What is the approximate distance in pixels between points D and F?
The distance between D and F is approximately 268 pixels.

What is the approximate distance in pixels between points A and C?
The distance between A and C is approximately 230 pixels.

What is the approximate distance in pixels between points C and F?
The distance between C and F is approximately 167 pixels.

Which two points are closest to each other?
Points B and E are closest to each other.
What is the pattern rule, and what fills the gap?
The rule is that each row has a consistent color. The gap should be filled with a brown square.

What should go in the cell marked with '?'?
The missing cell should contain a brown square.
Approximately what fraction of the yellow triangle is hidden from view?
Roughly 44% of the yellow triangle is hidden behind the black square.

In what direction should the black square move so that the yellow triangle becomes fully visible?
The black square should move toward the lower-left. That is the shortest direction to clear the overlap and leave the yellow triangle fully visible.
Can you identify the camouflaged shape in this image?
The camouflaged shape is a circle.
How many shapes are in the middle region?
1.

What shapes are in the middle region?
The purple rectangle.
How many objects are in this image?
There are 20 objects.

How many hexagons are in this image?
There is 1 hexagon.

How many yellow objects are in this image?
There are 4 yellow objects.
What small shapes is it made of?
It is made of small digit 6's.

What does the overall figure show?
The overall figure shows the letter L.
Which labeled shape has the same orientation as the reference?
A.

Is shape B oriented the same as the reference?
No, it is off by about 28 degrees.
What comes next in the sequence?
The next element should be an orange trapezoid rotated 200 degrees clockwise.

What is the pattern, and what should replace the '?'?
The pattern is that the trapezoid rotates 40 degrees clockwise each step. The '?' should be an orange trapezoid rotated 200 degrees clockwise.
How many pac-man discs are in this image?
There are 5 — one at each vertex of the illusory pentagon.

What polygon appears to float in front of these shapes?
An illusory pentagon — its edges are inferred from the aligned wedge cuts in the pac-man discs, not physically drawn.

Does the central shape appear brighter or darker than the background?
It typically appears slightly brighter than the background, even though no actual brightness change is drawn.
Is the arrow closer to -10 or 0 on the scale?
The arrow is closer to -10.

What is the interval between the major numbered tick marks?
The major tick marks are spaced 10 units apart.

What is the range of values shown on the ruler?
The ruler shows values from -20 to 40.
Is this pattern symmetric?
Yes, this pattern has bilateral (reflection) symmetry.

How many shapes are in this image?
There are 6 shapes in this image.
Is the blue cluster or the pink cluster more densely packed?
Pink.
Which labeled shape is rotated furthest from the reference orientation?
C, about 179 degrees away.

What you are asked to do - Copy exactly the lines from the one containing "Does the central" through the last line of the records, both included, and nothing else.

Result of the task -
Does the central shape appear brighter or darker than the background?
It typically appears slightly brighter than the background, even though no actual brightness change is drawn.
Is the arrow closer to -10 or 0 on the scale?
The arrow is closer to -10.

What is the interval between the major numbered tick marks?
The major tick marks are spaced 10 units apart.

What is the range of values shown on the ruler?
The ruler shows values from -20 to 40.
Is this pattern symmetric?
Yes, this pattern has bilateral (reflection) symmetry.

How many shapes are in this image?
There are 6 shapes in this image.
Is the blue cluster or the pink cluster more densely packed?
Pink.
Which labeled shape is rotated furthest from the reference orientation?
C, about 179 degrees away.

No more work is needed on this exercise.